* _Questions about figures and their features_
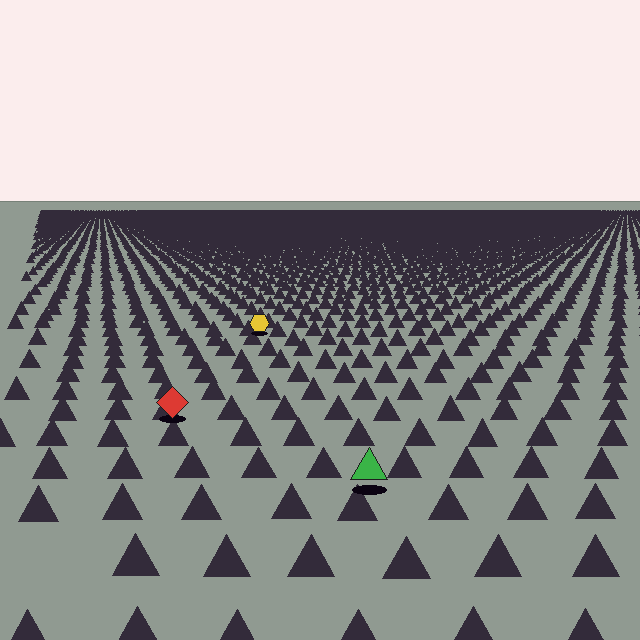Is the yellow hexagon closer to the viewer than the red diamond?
No. The red diamond is closer — you can tell from the texture gradient: the ground texture is coarser near it.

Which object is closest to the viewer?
The green triangle is closest. The texture marks near it are larger and more spread out.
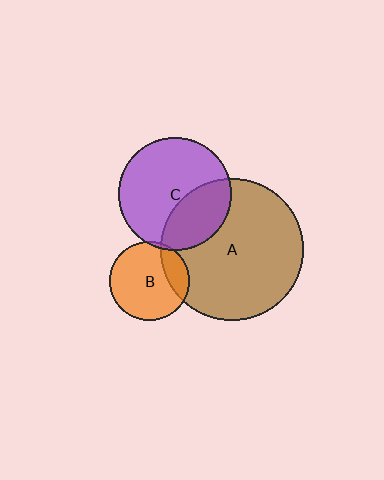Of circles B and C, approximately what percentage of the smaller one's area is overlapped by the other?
Approximately 5%.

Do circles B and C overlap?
Yes.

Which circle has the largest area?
Circle A (brown).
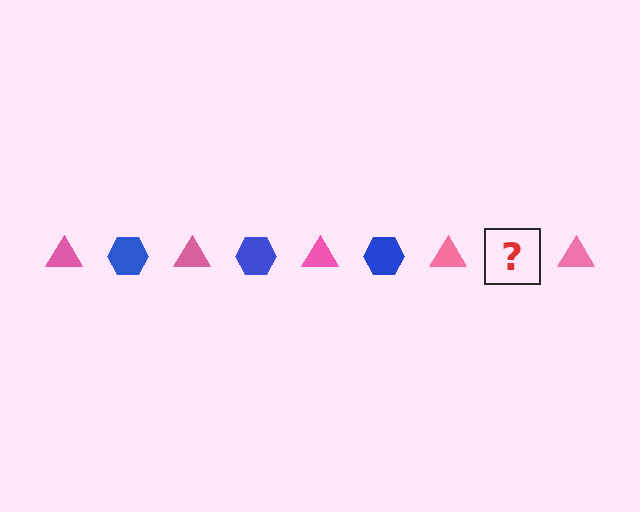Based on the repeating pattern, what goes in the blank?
The blank should be a blue hexagon.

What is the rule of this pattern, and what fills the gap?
The rule is that the pattern alternates between pink triangle and blue hexagon. The gap should be filled with a blue hexagon.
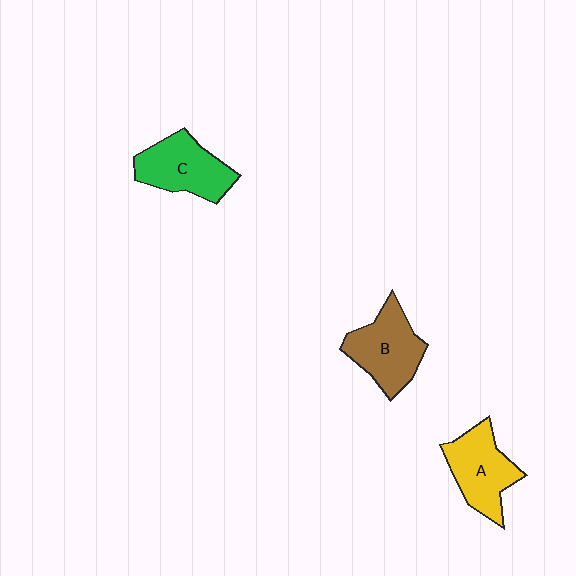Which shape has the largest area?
Shape B (brown).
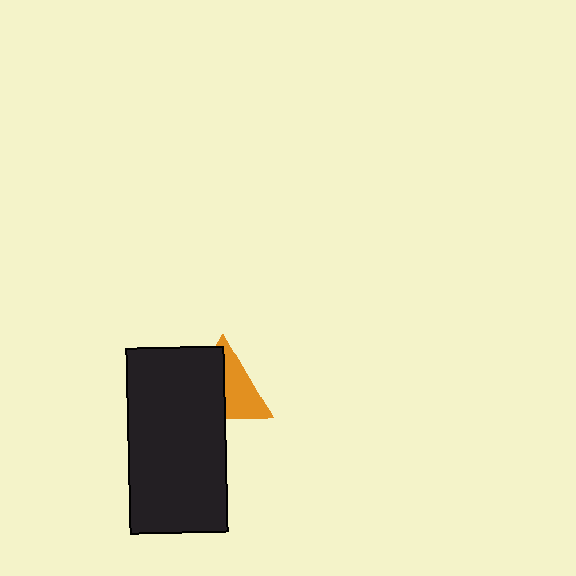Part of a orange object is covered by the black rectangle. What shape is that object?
It is a triangle.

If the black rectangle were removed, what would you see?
You would see the complete orange triangle.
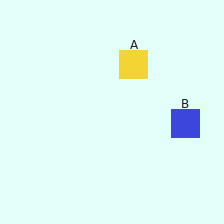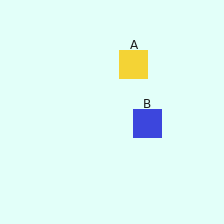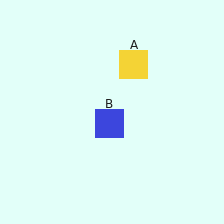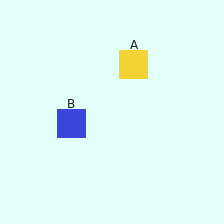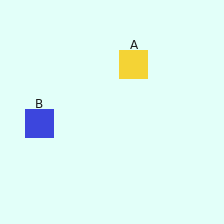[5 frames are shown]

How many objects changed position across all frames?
1 object changed position: blue square (object B).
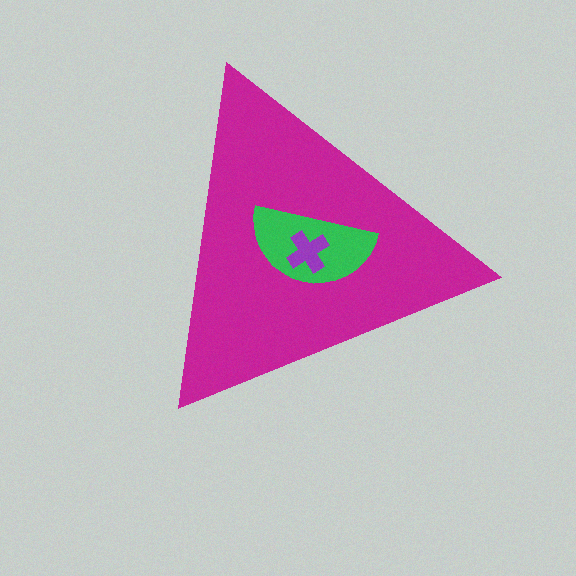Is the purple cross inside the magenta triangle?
Yes.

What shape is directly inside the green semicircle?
The purple cross.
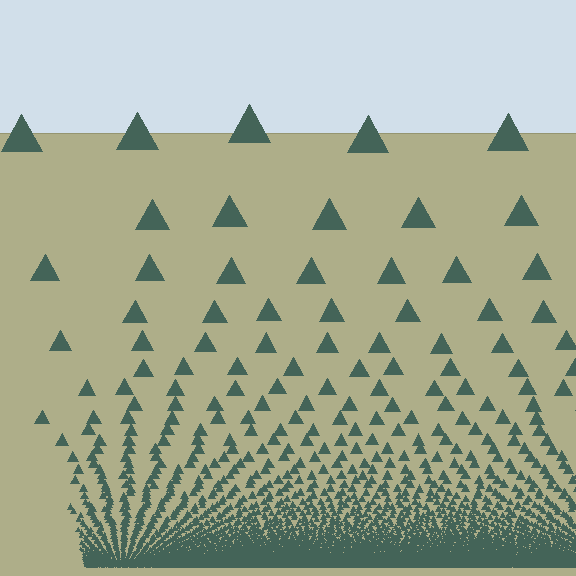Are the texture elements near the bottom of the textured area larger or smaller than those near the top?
Smaller. The gradient is inverted — elements near the bottom are smaller and denser.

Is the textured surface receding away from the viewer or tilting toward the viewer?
The surface appears to tilt toward the viewer. Texture elements get larger and sparser toward the top.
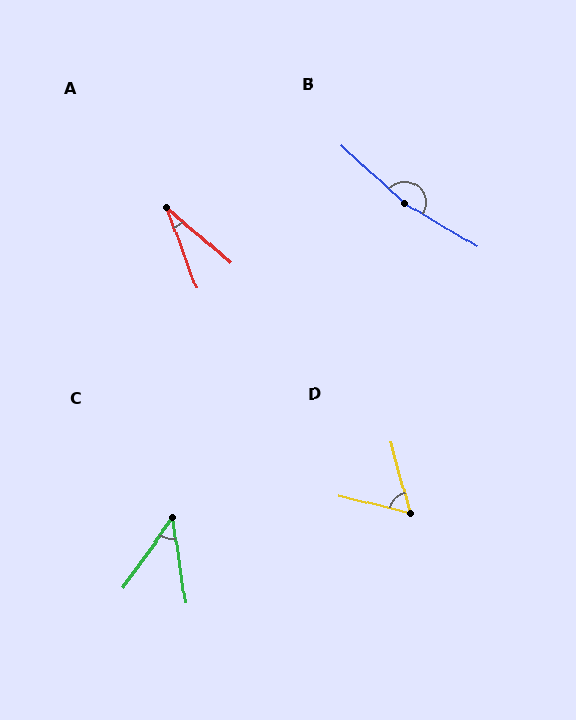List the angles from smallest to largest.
A (29°), C (43°), D (61°), B (168°).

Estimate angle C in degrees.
Approximately 43 degrees.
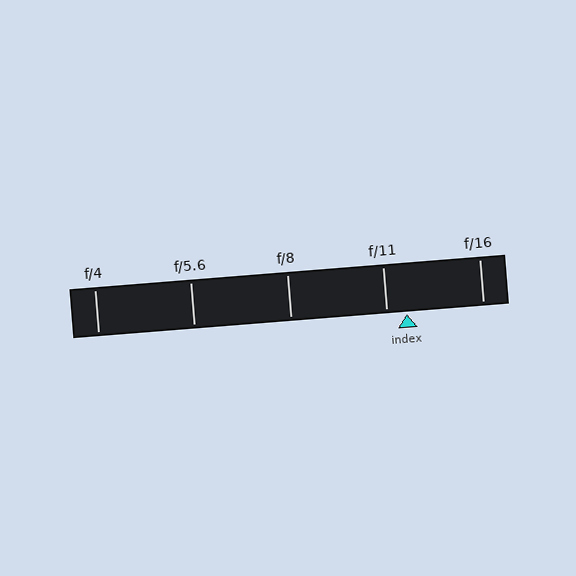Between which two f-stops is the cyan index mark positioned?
The index mark is between f/11 and f/16.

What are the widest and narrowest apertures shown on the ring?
The widest aperture shown is f/4 and the narrowest is f/16.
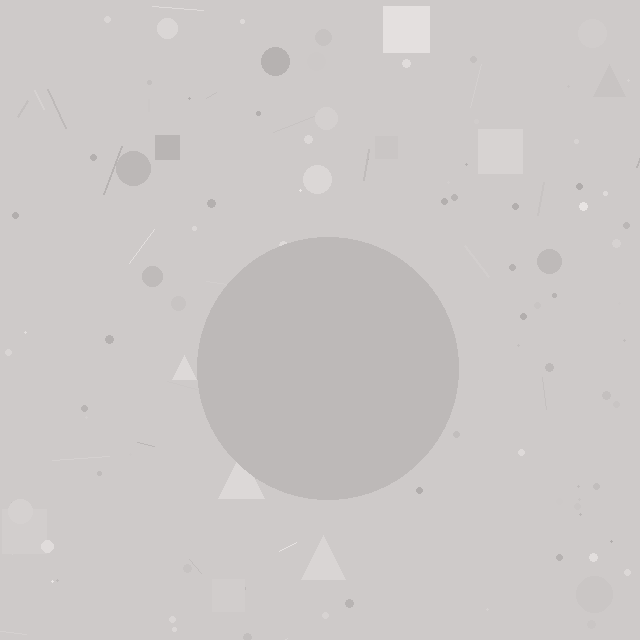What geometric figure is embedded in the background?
A circle is embedded in the background.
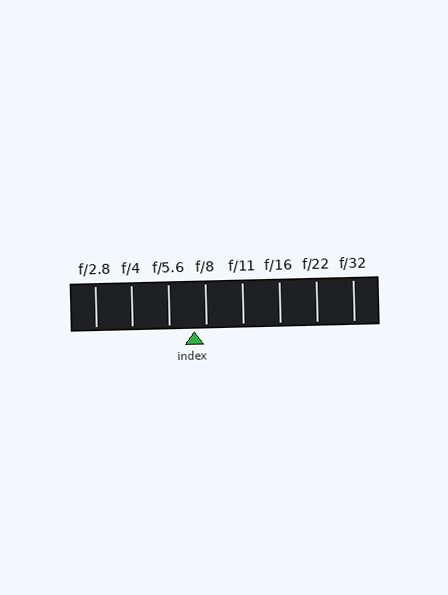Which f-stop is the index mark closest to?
The index mark is closest to f/8.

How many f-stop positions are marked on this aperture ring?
There are 8 f-stop positions marked.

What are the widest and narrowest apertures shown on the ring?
The widest aperture shown is f/2.8 and the narrowest is f/32.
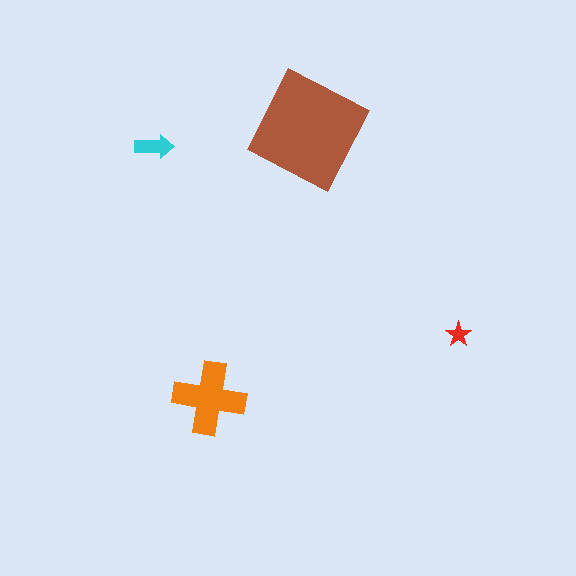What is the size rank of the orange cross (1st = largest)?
2nd.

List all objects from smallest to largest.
The red star, the cyan arrow, the orange cross, the brown square.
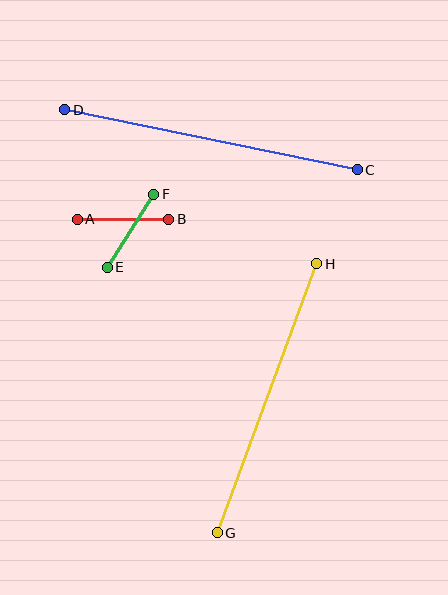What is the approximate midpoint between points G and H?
The midpoint is at approximately (267, 398) pixels.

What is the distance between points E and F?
The distance is approximately 87 pixels.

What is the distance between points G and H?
The distance is approximately 287 pixels.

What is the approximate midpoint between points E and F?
The midpoint is at approximately (131, 231) pixels.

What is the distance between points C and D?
The distance is approximately 299 pixels.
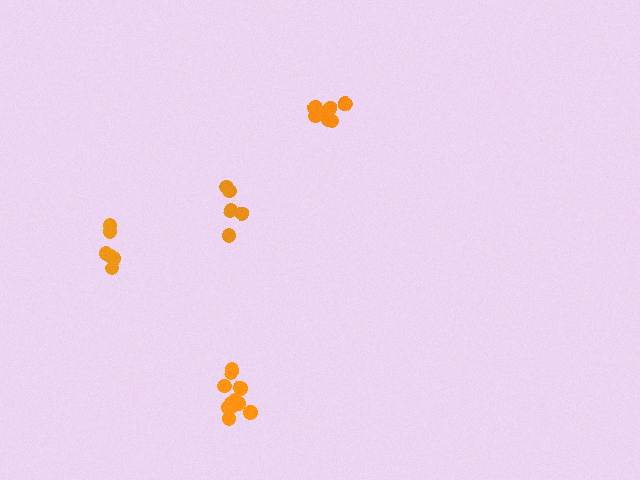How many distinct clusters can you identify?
There are 4 distinct clusters.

* _WHAT TO DO_
Reproduce the lines from the line with "What is the distance between points G and H?" through the last line of the entries exactly, including both ends and excluding pictures.

* _WRITTEN REPLY_
What is the distance between points G and H?
The distance is approximately 287 pixels.

What is the approximate midpoint between points E and F?
The midpoint is at approximately (131, 231) pixels.

What is the distance between points C and D?
The distance is approximately 299 pixels.
How many distinct clusters can you identify?
There are 4 distinct clusters.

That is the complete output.